Material for this exercise:

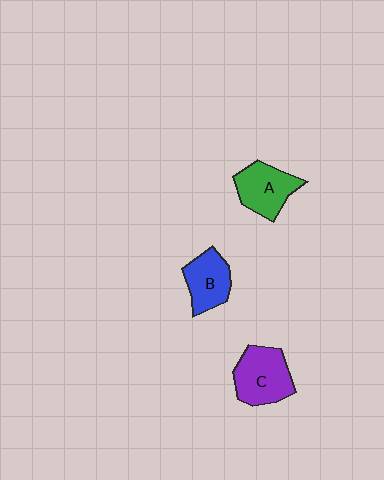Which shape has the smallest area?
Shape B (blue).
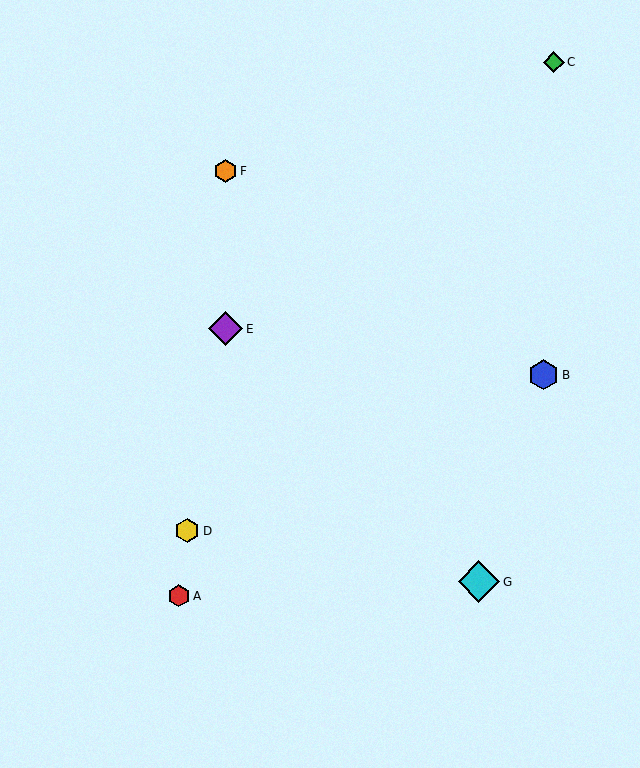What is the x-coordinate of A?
--
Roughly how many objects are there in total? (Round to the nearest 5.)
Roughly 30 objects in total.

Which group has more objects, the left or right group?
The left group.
---
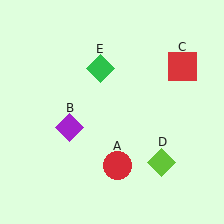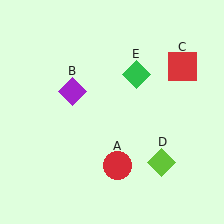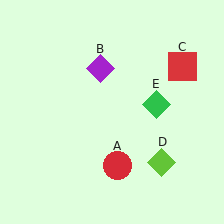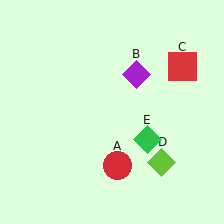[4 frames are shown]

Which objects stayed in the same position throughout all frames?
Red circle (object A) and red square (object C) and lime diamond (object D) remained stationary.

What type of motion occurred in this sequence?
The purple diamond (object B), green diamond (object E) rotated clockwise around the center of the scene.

Problem description: Reproduce, word for word, only the lines in the records above from the line with "Which shape has the smallest area?" through the line with "What is the x-coordinate of A?", including both ends; omit the pictures.

The completed task:
Which shape has the smallest area?
Shape B (blue).
What is the x-coordinate of A?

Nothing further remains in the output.